• _TASK BRIEF_
Repeat every record below exactly, leaving out the pictures.

• _ROWS_
— START —

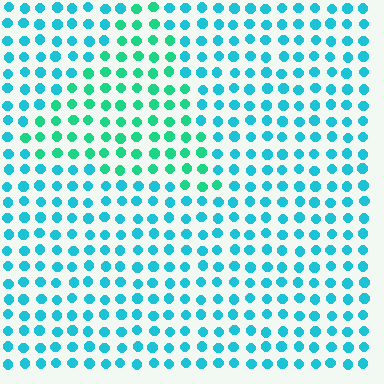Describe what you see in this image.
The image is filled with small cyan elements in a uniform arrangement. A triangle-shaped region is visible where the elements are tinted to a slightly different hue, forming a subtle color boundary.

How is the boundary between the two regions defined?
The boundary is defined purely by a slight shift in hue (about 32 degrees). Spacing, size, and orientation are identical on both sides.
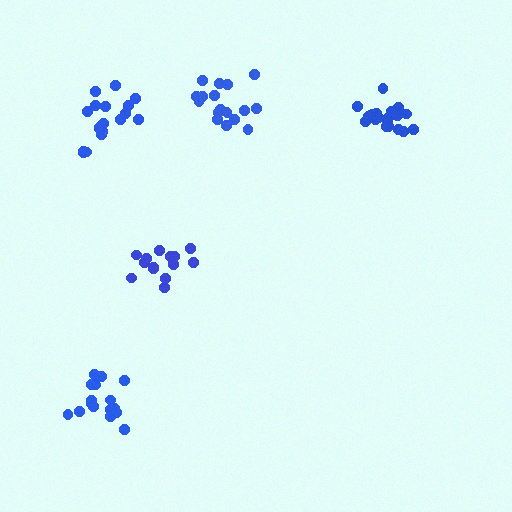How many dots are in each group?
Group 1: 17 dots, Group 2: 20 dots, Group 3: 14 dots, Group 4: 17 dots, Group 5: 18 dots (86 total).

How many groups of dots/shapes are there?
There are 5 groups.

— END —

• _ANSWER TO THIS PROBLEM_
Describe what you see in this image.
The image is filled with small cyan elements in a uniform arrangement. A triangle-shaped region is visible where the elements are tinted to a slightly different hue, forming a subtle color boundary.

How is the boundary between the two regions defined?
The boundary is defined purely by a slight shift in hue (about 32 degrees). Spacing, size, and orientation are identical on both sides.
How many dots are in each group?
Group 1: 17 dots, Group 2: 20 dots, Group 3: 14 dots, Group 4: 17 dots, Group 5: 18 dots (86 total).

How many groups of dots/shapes are there?
There are 5 groups.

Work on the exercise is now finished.